AIM:
Copy out each of the following items line for line, without changing anything.

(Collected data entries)

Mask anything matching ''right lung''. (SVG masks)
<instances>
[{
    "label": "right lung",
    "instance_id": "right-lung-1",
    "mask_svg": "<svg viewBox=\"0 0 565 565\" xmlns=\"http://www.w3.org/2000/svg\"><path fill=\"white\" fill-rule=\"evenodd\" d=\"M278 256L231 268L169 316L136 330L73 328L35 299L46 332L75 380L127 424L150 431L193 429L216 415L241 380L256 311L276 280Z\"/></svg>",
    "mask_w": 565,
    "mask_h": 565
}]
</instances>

RESPONSE TO THIS EXERCISE:
Mask anything matching ''right lung''. (SVG masks)
<instances>
[{
    "label": "right lung",
    "instance_id": "right-lung-1",
    "mask_svg": "<svg viewBox=\"0 0 565 565\" xmlns=\"http://www.w3.org/2000/svg\"><path fill=\"white\" fill-rule=\"evenodd\" d=\"M278 256L231 268L169 316L136 330L73 328L35 299L46 332L75 380L127 424L150 431L193 429L216 415L241 380L256 311L276 280Z\"/></svg>",
    "mask_w": 565,
    "mask_h": 565
}]
</instances>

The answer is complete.